Images appear in the records below; leave them out and repeat everything else exactly.

■ ■ ■

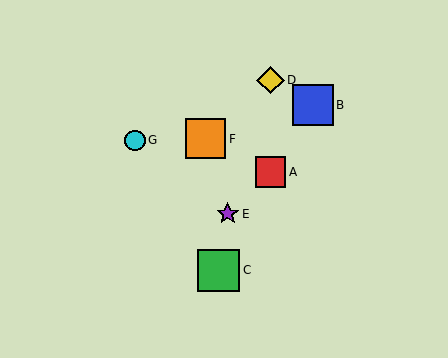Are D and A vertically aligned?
Yes, both are at x≈271.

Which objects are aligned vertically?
Objects A, D are aligned vertically.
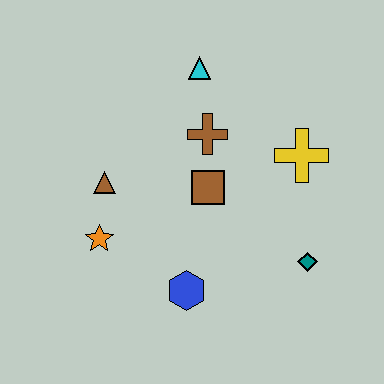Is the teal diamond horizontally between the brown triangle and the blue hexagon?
No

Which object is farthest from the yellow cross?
The orange star is farthest from the yellow cross.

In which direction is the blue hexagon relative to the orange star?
The blue hexagon is to the right of the orange star.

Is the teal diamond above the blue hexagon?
Yes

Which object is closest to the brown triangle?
The orange star is closest to the brown triangle.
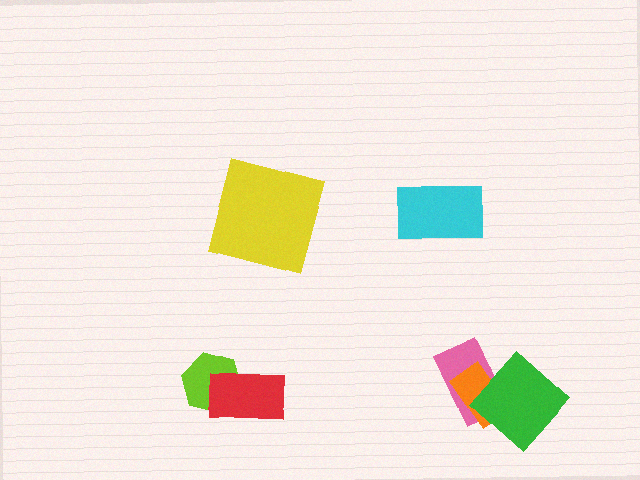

■ ■ ■

- **Exercise response**:
Are D and A vertically aligned?
Yes, both are at x≈271.

Which objects are aligned vertically?
Objects A, D are aligned vertically.
Is the teal diamond horizontally between the brown triangle and the blue hexagon?
No

Which object is farthest from the yellow cross?
The orange star is farthest from the yellow cross.

In which direction is the blue hexagon relative to the orange star?
The blue hexagon is to the right of the orange star.

Is the teal diamond above the blue hexagon?
Yes

Which object is closest to the brown triangle?
The orange star is closest to the brown triangle.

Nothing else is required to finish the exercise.